_Set task_
Output each line of the material exactly as it stands.

_Given entries_
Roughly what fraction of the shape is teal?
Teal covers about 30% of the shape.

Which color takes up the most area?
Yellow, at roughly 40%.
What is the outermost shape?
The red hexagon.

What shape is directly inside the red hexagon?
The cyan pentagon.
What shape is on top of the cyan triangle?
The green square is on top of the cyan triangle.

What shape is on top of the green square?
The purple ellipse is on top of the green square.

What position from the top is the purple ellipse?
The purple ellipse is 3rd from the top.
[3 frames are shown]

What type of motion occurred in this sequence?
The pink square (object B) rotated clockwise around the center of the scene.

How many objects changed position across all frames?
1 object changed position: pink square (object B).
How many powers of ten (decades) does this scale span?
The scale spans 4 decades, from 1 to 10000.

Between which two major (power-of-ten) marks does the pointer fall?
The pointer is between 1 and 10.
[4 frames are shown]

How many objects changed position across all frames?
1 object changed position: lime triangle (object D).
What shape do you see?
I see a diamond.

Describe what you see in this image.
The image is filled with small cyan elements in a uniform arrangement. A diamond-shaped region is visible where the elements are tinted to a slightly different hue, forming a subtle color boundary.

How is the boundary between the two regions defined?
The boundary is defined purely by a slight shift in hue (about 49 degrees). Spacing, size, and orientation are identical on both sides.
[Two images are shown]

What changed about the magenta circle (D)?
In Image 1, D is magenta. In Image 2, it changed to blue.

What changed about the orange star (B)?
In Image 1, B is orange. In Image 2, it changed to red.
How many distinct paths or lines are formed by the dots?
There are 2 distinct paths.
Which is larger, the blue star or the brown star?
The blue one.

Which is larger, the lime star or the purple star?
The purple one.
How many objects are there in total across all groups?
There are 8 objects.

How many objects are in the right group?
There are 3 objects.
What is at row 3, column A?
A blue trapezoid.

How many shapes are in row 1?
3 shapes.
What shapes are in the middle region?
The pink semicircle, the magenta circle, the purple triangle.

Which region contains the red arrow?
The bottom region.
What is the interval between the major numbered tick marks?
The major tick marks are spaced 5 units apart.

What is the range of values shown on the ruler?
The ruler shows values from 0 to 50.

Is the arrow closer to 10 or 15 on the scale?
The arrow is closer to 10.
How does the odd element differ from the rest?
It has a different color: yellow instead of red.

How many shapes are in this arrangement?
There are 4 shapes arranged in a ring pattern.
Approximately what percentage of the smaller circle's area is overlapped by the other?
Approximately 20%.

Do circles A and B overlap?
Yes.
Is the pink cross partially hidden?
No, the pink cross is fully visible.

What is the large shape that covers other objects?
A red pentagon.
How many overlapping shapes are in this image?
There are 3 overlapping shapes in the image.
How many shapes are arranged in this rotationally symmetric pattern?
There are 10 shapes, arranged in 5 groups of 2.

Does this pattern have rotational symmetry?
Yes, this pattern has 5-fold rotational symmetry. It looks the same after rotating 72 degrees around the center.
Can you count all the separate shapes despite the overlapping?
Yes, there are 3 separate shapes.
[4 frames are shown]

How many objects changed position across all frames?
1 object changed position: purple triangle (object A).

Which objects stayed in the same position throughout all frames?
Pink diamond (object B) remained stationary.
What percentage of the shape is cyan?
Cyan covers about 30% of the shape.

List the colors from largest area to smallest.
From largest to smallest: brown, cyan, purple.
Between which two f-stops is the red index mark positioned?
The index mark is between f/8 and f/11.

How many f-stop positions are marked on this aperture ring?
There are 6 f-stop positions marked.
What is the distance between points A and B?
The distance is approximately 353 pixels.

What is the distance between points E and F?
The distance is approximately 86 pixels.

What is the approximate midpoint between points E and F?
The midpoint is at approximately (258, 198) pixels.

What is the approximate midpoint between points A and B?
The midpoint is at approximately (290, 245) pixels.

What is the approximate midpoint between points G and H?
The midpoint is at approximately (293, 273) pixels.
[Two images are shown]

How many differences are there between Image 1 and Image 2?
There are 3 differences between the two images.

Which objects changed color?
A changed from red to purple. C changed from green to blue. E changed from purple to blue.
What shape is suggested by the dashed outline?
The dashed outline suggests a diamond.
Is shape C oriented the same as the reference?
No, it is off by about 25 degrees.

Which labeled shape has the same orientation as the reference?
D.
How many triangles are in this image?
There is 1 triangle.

_Result_
Roughly what fraction of the shape is teal?
Teal covers about 30% of the shape.

Which color takes up the most area?
Yellow, at roughly 40%.
What is the outermost shape?
The red hexagon.

What shape is directly inside the red hexagon?
The cyan pentagon.
What shape is on top of the cyan triangle?
The green square is on top of the cyan triangle.

What shape is on top of the green square?
The purple ellipse is on top of the green square.

What position from the top is the purple ellipse?
The purple ellipse is 3rd from the top.
[3 frames are shown]

What type of motion occurred in this sequence?
The pink square (object B) rotated clockwise around the center of the scene.

How many objects changed position across all frames?
1 object changed position: pink square (object B).
How many powers of ten (decades) does this scale span?
The scale spans 4 decades, from 1 to 10000.

Between which two major (power-of-ten) marks does the pointer fall?
The pointer is between 1 and 10.
[4 frames are shown]

How many objects changed position across all frames?
1 object changed position: lime triangle (object D).
What shape do you see?
I see a diamond.

Describe what you see in this image.
The image is filled with small cyan elements in a uniform arrangement. A diamond-shaped region is visible where the elements are tinted to a slightly different hue, forming a subtle color boundary.

How is the boundary between the two regions defined?
The boundary is defined purely by a slight shift in hue (about 49 degrees). Spacing, size, and orientation are identical on both sides.
[Two images are shown]

What changed about the magenta circle (D)?
In Image 1, D is magenta. In Image 2, it changed to blue.

What changed about the orange star (B)?
In Image 1, B is orange. In Image 2, it changed to red.
How many distinct paths or lines are formed by the dots?
There are 2 distinct paths.
Which is larger, the blue star or the brown star?
The blue one.

Which is larger, the lime star or the purple star?
The purple one.
How many objects are there in total across all groups?
There are 8 objects.

How many objects are in the right group?
There are 3 objects.
What is at row 3, column A?
A blue trapezoid.

How many shapes are in row 1?
3 shapes.
What shapes are in the middle region?
The pink semicircle, the magenta circle, the purple triangle.

Which region contains the red arrow?
The bottom region.
What is the interval between the major numbered tick marks?
The major tick marks are spaced 5 units apart.

What is the range of values shown on the ruler?
The ruler shows values from 0 to 50.

Is the arrow closer to 10 or 15 on the scale?
The arrow is closer to 10.
How does the odd element differ from the rest?
It has a different color: yellow instead of red.

How many shapes are in this arrangement?
There are 4 shapes arranged in a ring pattern.
Approximately what percentage of the smaller circle's area is overlapped by the other?
Approximately 20%.

Do circles A and B overlap?
Yes.
Is the pink cross partially hidden?
No, the pink cross is fully visible.

What is the large shape that covers other objects?
A red pentagon.
How many overlapping shapes are in this image?
There are 3 overlapping shapes in the image.
How many shapes are arranged in this rotationally symmetric pattern?
There are 10 shapes, arranged in 5 groups of 2.

Does this pattern have rotational symmetry?
Yes, this pattern has 5-fold rotational symmetry. It looks the same after rotating 72 degrees around the center.
Can you count all the separate shapes despite the overlapping?
Yes, there are 3 separate shapes.
[4 frames are shown]

How many objects changed position across all frames?
1 object changed position: purple triangle (object A).

Which objects stayed in the same position throughout all frames?
Pink diamond (object B) remained stationary.
What percentage of the shape is cyan?
Cyan covers about 30% of the shape.

List the colors from largest area to smallest.
From largest to smallest: brown, cyan, purple.
Between which two f-stops is the red index mark positioned?
The index mark is between f/8 and f/11.

How many f-stop positions are marked on this aperture ring?
There are 6 f-stop positions marked.
What is the distance between points A and B?
The distance is approximately 353 pixels.

What is the distance between points E and F?
The distance is approximately 86 pixels.

What is the approximate midpoint between points E and F?
The midpoint is at approximately (258, 198) pixels.

What is the approximate midpoint between points A and B?
The midpoint is at approximately (290, 245) pixels.

What is the approximate midpoint between points G and H?
The midpoint is at approximately (293, 273) pixels.
[Two images are shown]

How many differences are there between Image 1 and Image 2?
There are 3 differences between the two images.

Which objects changed color?
A changed from red to purple. C changed from green to blue. E changed from purple to blue.
What shape is suggested by the dashed outline?
The dashed outline suggests a diamond.
Is shape C oriented the same as the reference?
No, it is off by about 25 degrees.

Which labeled shape has the same orientation as the reference?
D.
How many triangles are in this image?
There is 1 triangle.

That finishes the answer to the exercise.